Repeat every record below exactly, leaving out the pictures.

━━ DATA LISTING ━━

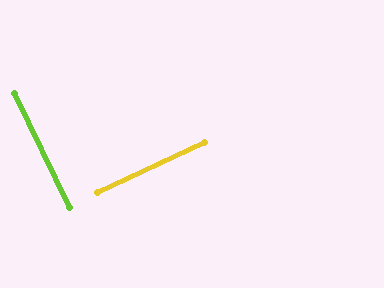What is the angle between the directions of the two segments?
Approximately 89 degrees.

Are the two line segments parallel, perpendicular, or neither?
Perpendicular — they meet at approximately 89°.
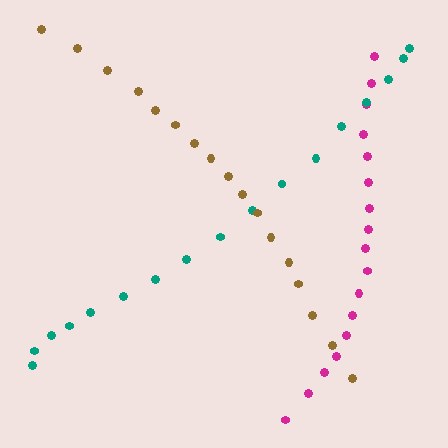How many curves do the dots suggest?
There are 3 distinct paths.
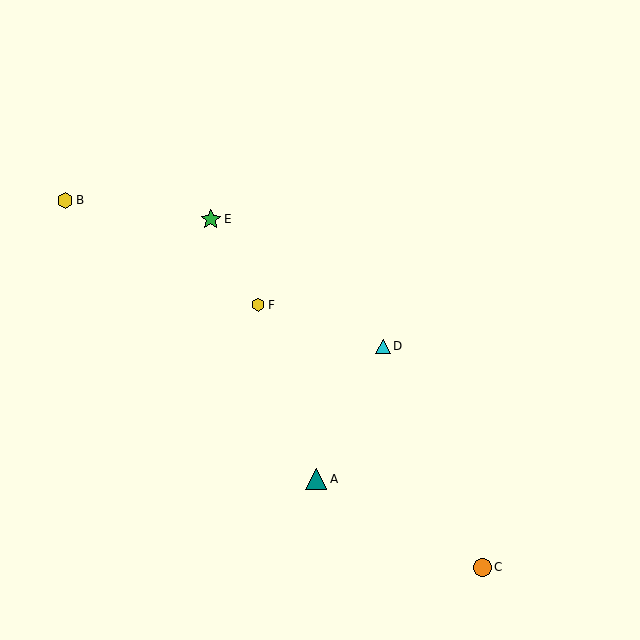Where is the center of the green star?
The center of the green star is at (211, 219).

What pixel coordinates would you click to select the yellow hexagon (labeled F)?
Click at (258, 305) to select the yellow hexagon F.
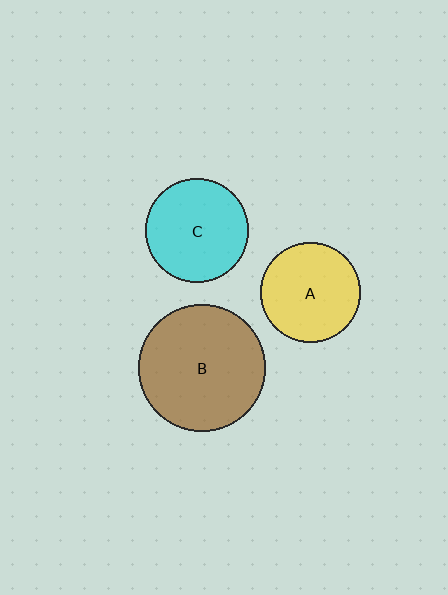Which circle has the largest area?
Circle B (brown).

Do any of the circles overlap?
No, none of the circles overlap.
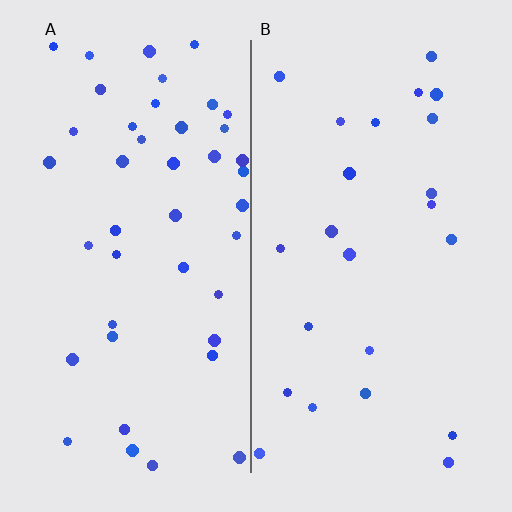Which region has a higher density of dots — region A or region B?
A (the left).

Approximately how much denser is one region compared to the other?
Approximately 1.8× — region A over region B.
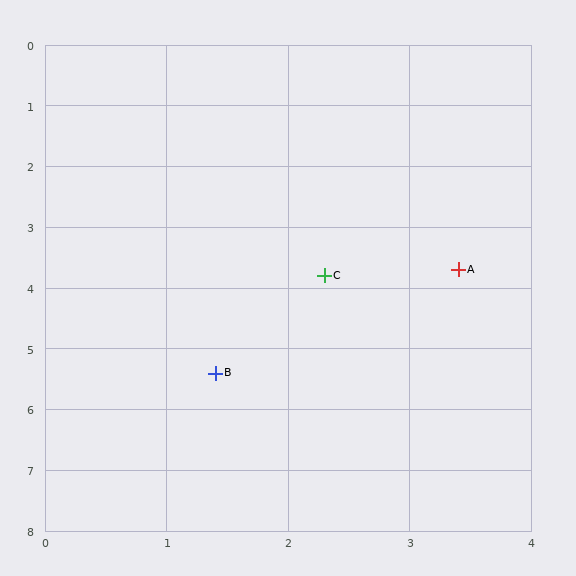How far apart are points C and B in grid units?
Points C and B are about 1.8 grid units apart.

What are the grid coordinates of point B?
Point B is at approximately (1.4, 5.4).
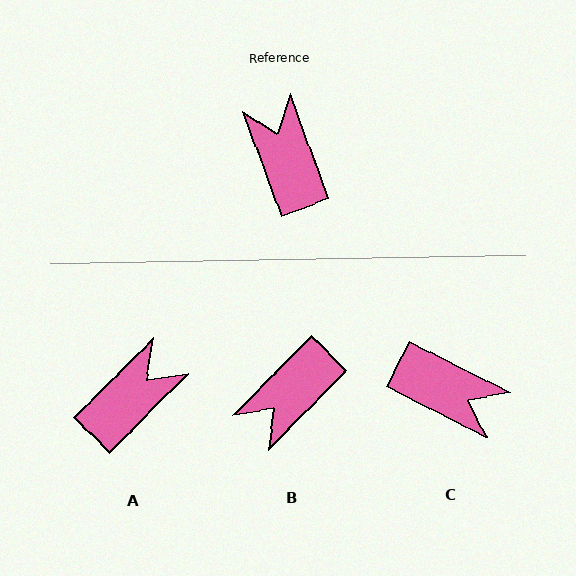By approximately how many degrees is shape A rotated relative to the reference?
Approximately 65 degrees clockwise.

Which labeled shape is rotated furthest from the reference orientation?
C, about 138 degrees away.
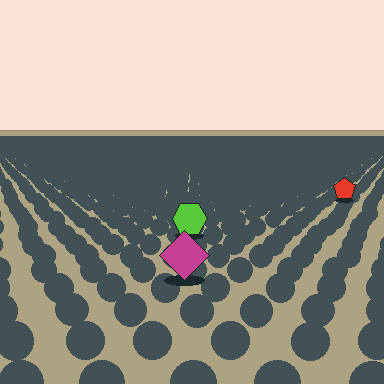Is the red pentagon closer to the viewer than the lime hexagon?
No. The lime hexagon is closer — you can tell from the texture gradient: the ground texture is coarser near it.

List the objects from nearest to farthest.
From nearest to farthest: the magenta diamond, the lime hexagon, the red pentagon.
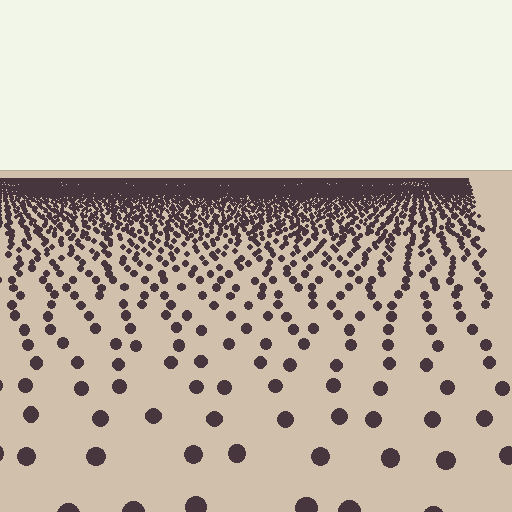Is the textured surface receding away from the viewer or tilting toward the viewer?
The surface is receding away from the viewer. Texture elements get smaller and denser toward the top.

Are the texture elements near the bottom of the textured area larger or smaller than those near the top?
Larger. Near the bottom, elements are closer to the viewer and appear at a bigger on-screen size.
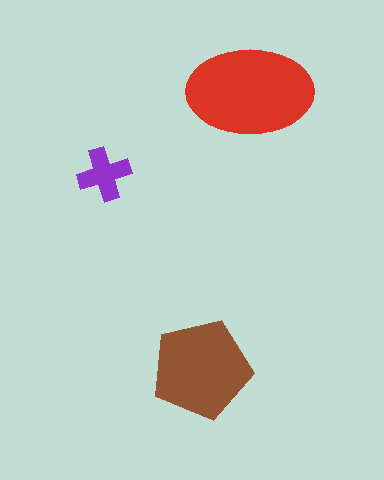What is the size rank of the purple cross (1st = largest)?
3rd.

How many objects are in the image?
There are 3 objects in the image.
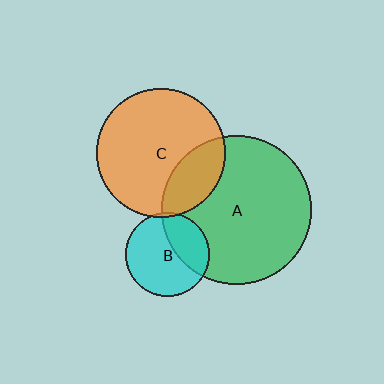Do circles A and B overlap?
Yes.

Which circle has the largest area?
Circle A (green).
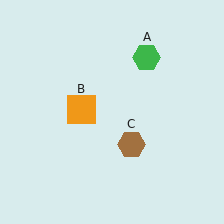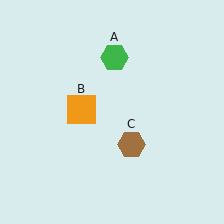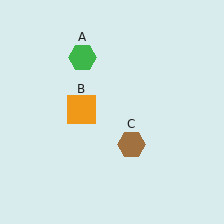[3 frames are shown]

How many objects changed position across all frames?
1 object changed position: green hexagon (object A).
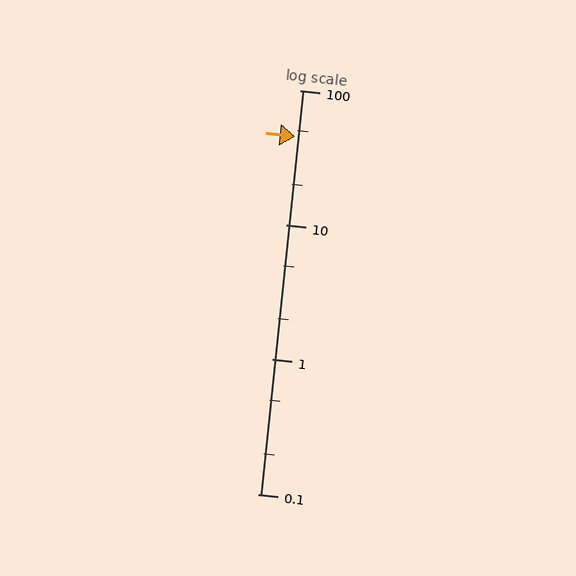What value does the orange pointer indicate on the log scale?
The pointer indicates approximately 45.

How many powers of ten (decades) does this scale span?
The scale spans 3 decades, from 0.1 to 100.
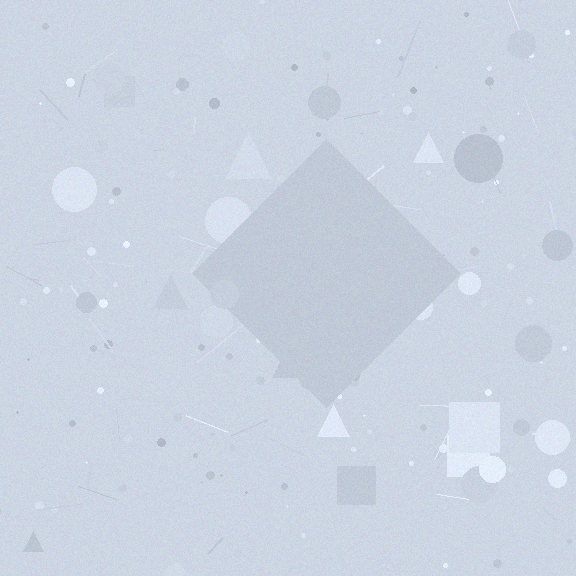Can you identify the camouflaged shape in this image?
The camouflaged shape is a diamond.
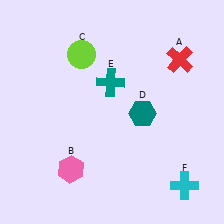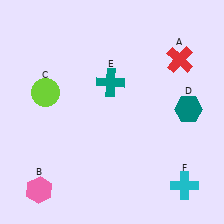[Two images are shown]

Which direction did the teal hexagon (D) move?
The teal hexagon (D) moved right.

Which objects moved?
The objects that moved are: the pink hexagon (B), the lime circle (C), the teal hexagon (D).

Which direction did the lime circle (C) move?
The lime circle (C) moved down and to the left.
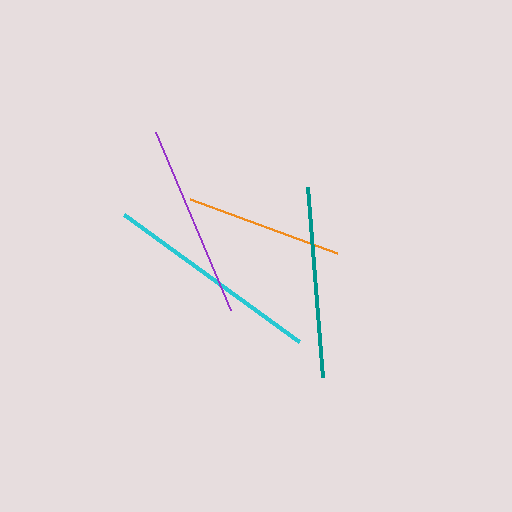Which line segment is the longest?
The cyan line is the longest at approximately 217 pixels.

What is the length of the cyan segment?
The cyan segment is approximately 217 pixels long.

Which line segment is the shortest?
The orange line is the shortest at approximately 156 pixels.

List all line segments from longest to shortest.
From longest to shortest: cyan, purple and teal (about equal), orange.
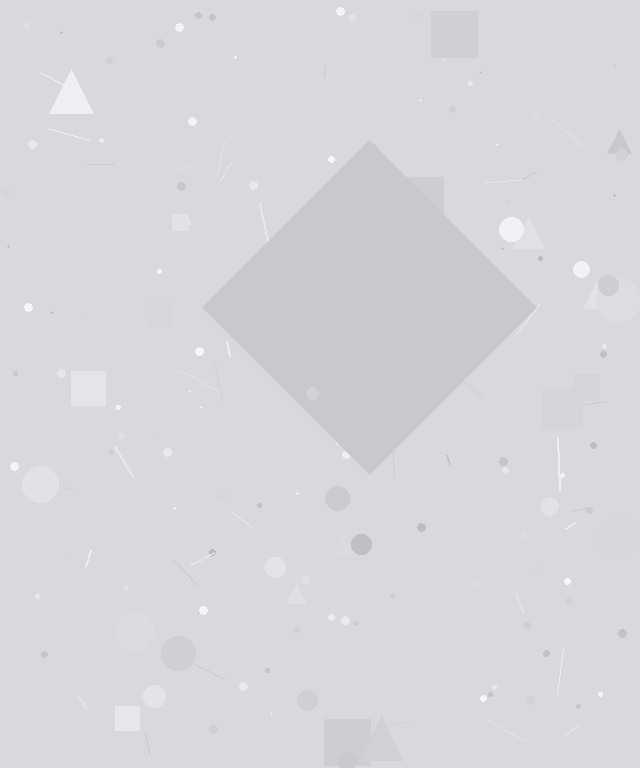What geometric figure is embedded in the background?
A diamond is embedded in the background.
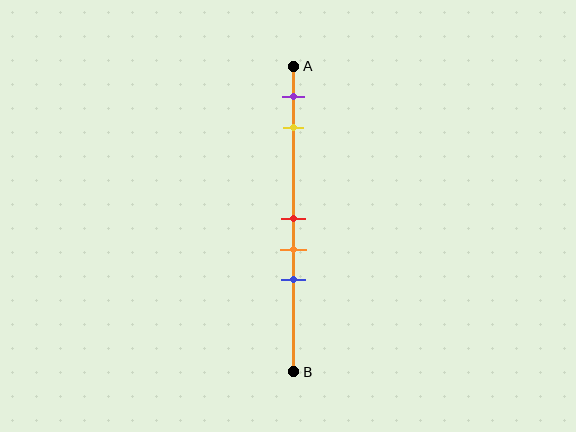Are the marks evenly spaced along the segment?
No, the marks are not evenly spaced.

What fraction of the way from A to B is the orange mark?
The orange mark is approximately 60% (0.6) of the way from A to B.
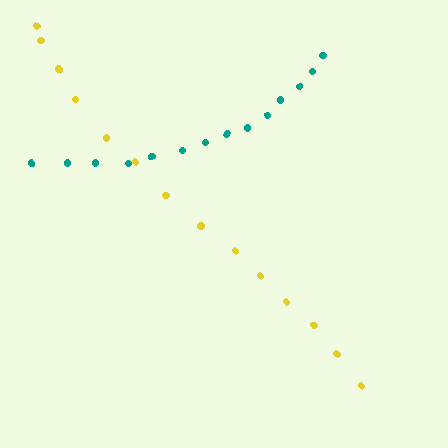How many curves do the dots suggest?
There are 2 distinct paths.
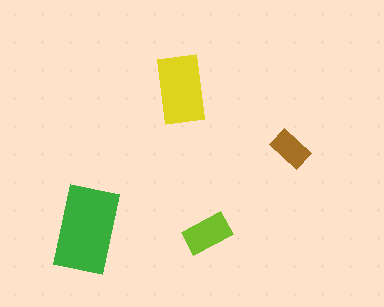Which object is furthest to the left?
The green rectangle is leftmost.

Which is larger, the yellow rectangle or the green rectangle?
The green one.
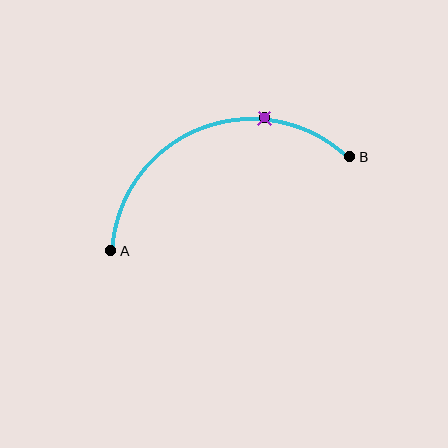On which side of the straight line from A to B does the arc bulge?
The arc bulges above the straight line connecting A and B.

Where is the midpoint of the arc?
The arc midpoint is the point on the curve farthest from the straight line joining A and B. It sits above that line.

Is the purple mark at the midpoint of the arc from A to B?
No. The purple mark lies on the arc but is closer to endpoint B. The arc midpoint would be at the point on the curve equidistant along the arc from both A and B.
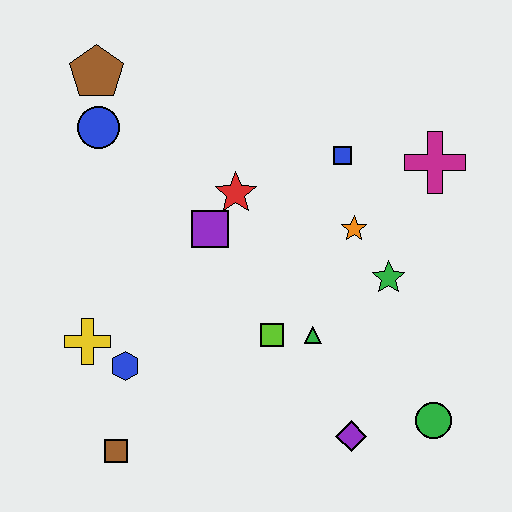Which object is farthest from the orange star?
The brown square is farthest from the orange star.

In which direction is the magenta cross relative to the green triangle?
The magenta cross is above the green triangle.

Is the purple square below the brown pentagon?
Yes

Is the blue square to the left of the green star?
Yes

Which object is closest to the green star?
The orange star is closest to the green star.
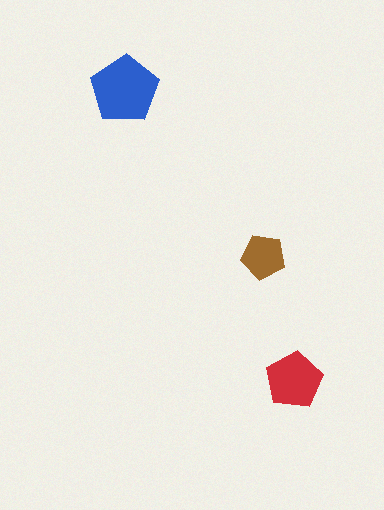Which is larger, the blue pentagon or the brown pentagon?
The blue one.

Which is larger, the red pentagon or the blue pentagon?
The blue one.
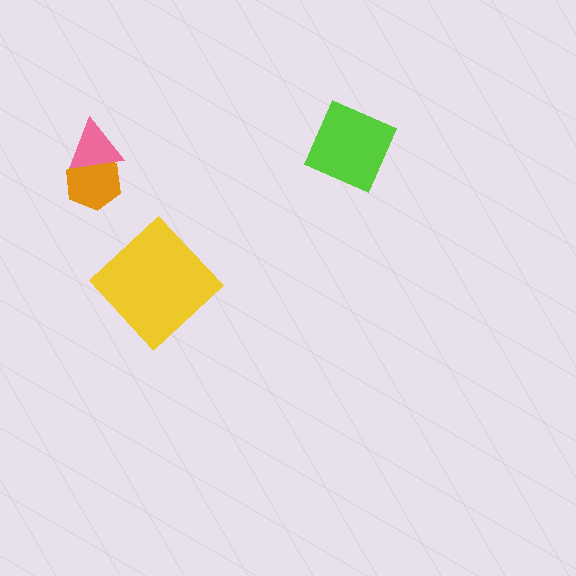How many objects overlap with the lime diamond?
0 objects overlap with the lime diamond.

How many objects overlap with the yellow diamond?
0 objects overlap with the yellow diamond.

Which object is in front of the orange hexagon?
The pink triangle is in front of the orange hexagon.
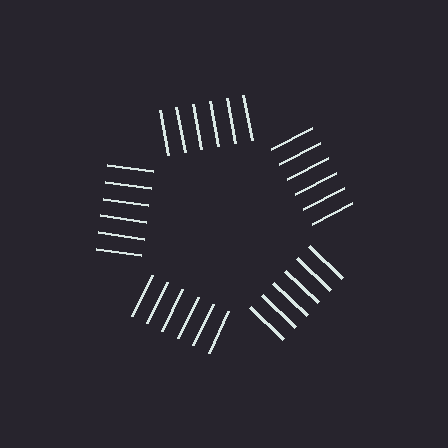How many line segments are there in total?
30 — 6 along each of the 5 edges.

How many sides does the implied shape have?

━━━

CORRECT RESULT>
What is the angle between the directions of the two segments?
Approximately 89 degrees.

Are the two line segments parallel, perpendicular, or neither?
Perpendicular — they meet at approximately 89°.
How many curves do the dots suggest?
There are 3 distinct paths.
Where is the center of the green star?
The center of the green star is at (211, 219).

What pixel coordinates would you click to select the yellow hexagon (labeled F)?
Click at (258, 305) to select the yellow hexagon F.
Which circle has the largest area?
Circle B (brown).

Do any of the circles overlap?
No, none of the circles overlap.
Which region has a higher density of dots — region A or region B?
A (the left).

Approximately how much denser is one region compared to the other?
Approximately 1.8× — region A over region B.
How far apart are points C and B in grid units?
Points C and B are about 1.8 grid units apart.

What are the grid coordinates of point B?
Point B is at approximately (1.4, 5.4).
By approximately how many degrees is shape A rotated relative to the reference?
Approximately 65 degrees clockwise.

Which labeled shape is rotated furthest from the reference orientation?
C, about 138 degrees away.
Is the red pentagon closer to the viewer than the lime hexagon?
No. The lime hexagon is closer — you can tell from the texture gradient: the ground texture is coarser near it.

List the objects from nearest to farthest.
From nearest to farthest: the magenta diamond, the lime hexagon, the red pentagon.
Is the textured surface receding away from the viewer or tilting toward the viewer?
The surface is receding away from the viewer. Texture elements get smaller and denser toward the top.

Are the texture elements near the bottom of the textured area larger or smaller than those near the top?
Larger. Near the bottom, elements are closer to the viewer and appear at a bigger on-screen size.
What is the size rank of the purple cross (1st = largest)?
3rd.

How many objects are in the image?
There are 3 objects in the image.
Do circles A and B overlap?
Yes.

Which circle has the largest area?
Circle A (green).
[3 frames are shown]

How many objects changed position across all frames?
1 object changed position: green hexagon (object A).
What value does the orange pointer indicate on the log scale?
The pointer indicates approximately 45.

How many powers of ten (decades) does this scale span?
The scale spans 3 decades, from 0.1 to 100.
Can you identify the camouflaged shape in this image?
The camouflaged shape is a diamond.
[Two images are shown]

Which direction did the teal hexagon (D) move?
The teal hexagon (D) moved right.

Which objects moved?
The objects that moved are: the pink hexagon (B), the lime circle (C), the teal hexagon (D).

Which direction did the lime circle (C) move?
The lime circle (C) moved down and to the left.
Which line segment is the longest?
The cyan line is the longest at approximately 217 pixels.

What is the length of the cyan segment?
The cyan segment is approximately 217 pixels long.

Which line segment is the shortest?
The orange line is the shortest at approximately 156 pixels.

List all line segments from longest to shortest.
From longest to shortest: cyan, purple and teal (about equal), orange.
What geometric figure is embedded in the background?
A diamond is embedded in the background.
Are the marks evenly spaced along the segment?
No, the marks are not evenly spaced.

What fraction of the way from A to B is the orange mark?
The orange mark is approximately 60% (0.6) of the way from A to B.
How many curves do the dots suggest?
There are 2 distinct paths.
Which object is furthest to the left?
The green rectangle is leftmost.

Which is larger, the yellow rectangle or the green rectangle?
The green one.
On which side of the straight line from A to B does the arc bulge?
The arc bulges above the straight line connecting A and B.

Where is the midpoint of the arc?
The arc midpoint is the point on the curve farthest from the straight line joining A and B. It sits above that line.

Is the purple mark at the midpoint of the arc from A to B?
No. The purple mark lies on the arc but is closer to endpoint B. The arc midpoint would be at the point on the curve equidistant along the arc from both A and B.
Which object is farthest from the orange star?
The brown square is farthest from the orange star.

In which direction is the magenta cross relative to the green triangle?
The magenta cross is above the green triangle.

Is the purple square below the brown pentagon?
Yes

Is the blue square to the left of the green star?
Yes

Which object is closest to the green star?
The orange star is closest to the green star.
Which is larger, the blue pentagon or the brown pentagon?
The blue one.

Which is larger, the red pentagon or the blue pentagon?
The blue one.
How many objects overlap with the lime diamond?
0 objects overlap with the lime diamond.

How many objects overlap with the yellow diamond?
0 objects overlap with the yellow diamond.

Which object is in front of the orange hexagon?
The pink triangle is in front of the orange hexagon.
How many line segments are there in total?
30 — 6 along each of the 5 edges.

How many sides does the implied shape have?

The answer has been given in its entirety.